● EXERCISE: Every record should be written out exactly, with the pictures left out.

● DATA RECORDS:

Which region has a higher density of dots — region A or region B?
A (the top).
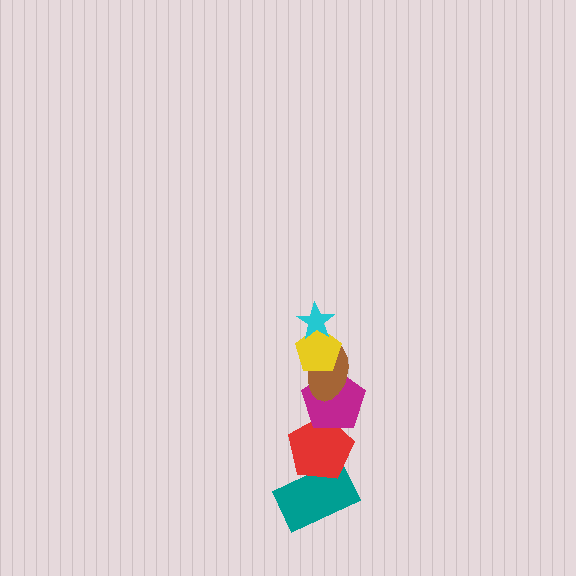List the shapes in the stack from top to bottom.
From top to bottom: the cyan star, the yellow pentagon, the brown ellipse, the magenta pentagon, the red pentagon, the teal rectangle.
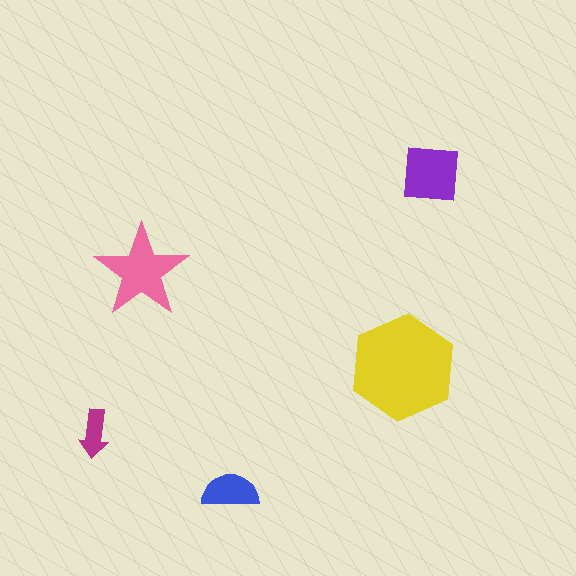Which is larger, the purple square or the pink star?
The pink star.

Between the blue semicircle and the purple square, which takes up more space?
The purple square.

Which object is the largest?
The yellow hexagon.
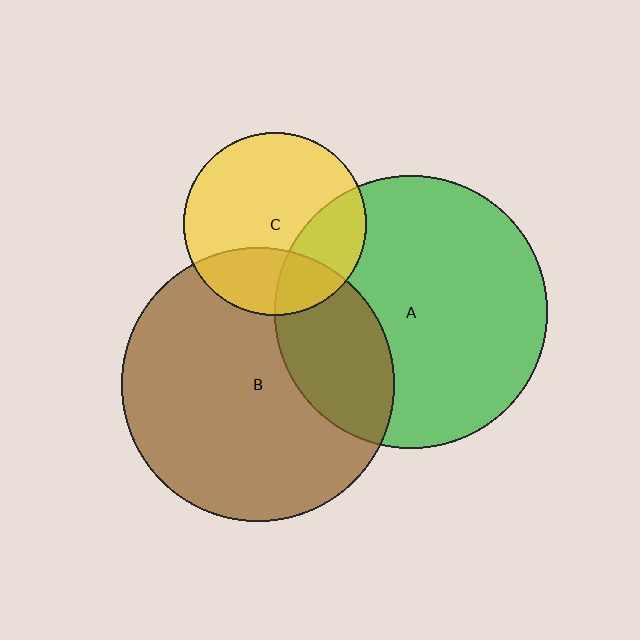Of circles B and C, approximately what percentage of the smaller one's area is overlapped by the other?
Approximately 30%.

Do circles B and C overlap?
Yes.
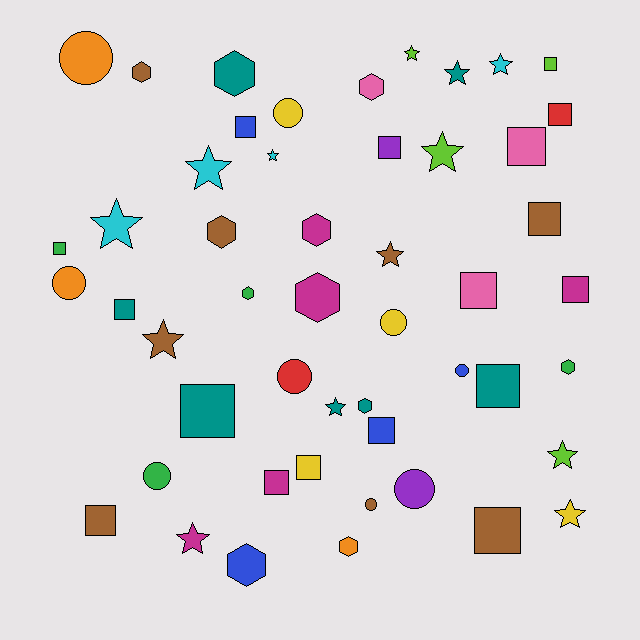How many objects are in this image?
There are 50 objects.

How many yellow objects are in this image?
There are 4 yellow objects.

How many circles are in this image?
There are 9 circles.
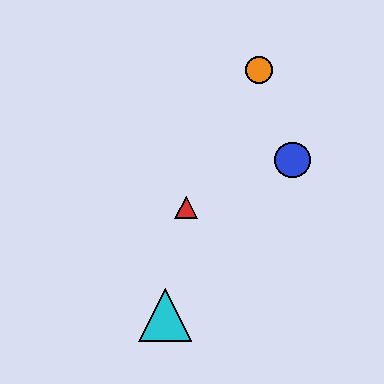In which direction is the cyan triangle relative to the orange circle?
The cyan triangle is below the orange circle.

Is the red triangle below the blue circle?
Yes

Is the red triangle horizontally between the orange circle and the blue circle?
No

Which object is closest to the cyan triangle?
The red triangle is closest to the cyan triangle.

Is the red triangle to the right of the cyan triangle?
Yes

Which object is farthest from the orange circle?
The cyan triangle is farthest from the orange circle.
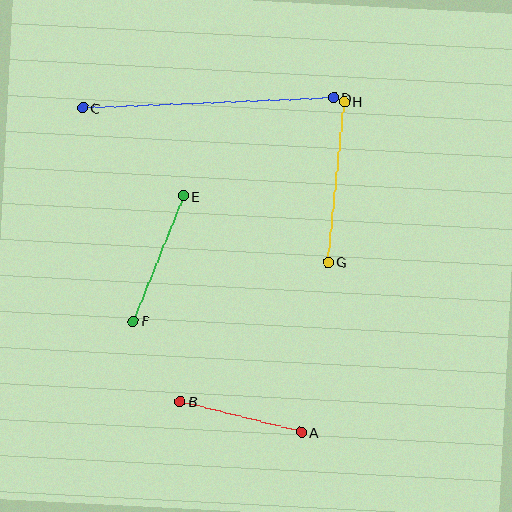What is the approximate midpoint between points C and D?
The midpoint is at approximately (208, 103) pixels.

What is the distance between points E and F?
The distance is approximately 135 pixels.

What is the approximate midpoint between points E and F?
The midpoint is at approximately (158, 259) pixels.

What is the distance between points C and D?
The distance is approximately 251 pixels.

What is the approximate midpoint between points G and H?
The midpoint is at approximately (336, 182) pixels.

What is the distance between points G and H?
The distance is approximately 161 pixels.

● REPLY:
Which region has a higher density of dots — region A or region B?
A (the top).
List the shapes in the stack from top to bottom.
From top to bottom: the cyan star, the yellow pentagon, the brown ellipse, the magenta pentagon, the red pentagon, the teal rectangle.
Which is larger, the purple square or the pink star?
The pink star.

Between the blue semicircle and the purple square, which takes up more space?
The purple square.

Which object is the largest?
The yellow hexagon.
Of circles B and C, approximately what percentage of the smaller one's area is overlapped by the other?
Approximately 30%.

Do circles B and C overlap?
Yes.
How many objects are in this image?
There are 50 objects.

How many yellow objects are in this image?
There are 4 yellow objects.

How many circles are in this image?
There are 9 circles.
In which direction is the cyan triangle relative to the orange circle?
The cyan triangle is below the orange circle.

Is the red triangle below the blue circle?
Yes

Is the red triangle horizontally between the orange circle and the blue circle?
No

Which object is closest to the cyan triangle?
The red triangle is closest to the cyan triangle.

Is the red triangle to the right of the cyan triangle?
Yes

Which object is farthest from the orange circle?
The cyan triangle is farthest from the orange circle.
What is the approximate midpoint between points C and D?
The midpoint is at approximately (208, 103) pixels.

What is the distance between points E and F?
The distance is approximately 135 pixels.

What is the approximate midpoint between points E and F?
The midpoint is at approximately (158, 259) pixels.

What is the distance between points C and D?
The distance is approximately 251 pixels.

What is the approximate midpoint between points G and H?
The midpoint is at approximately (336, 182) pixels.

What is the distance between points G and H?
The distance is approximately 161 pixels.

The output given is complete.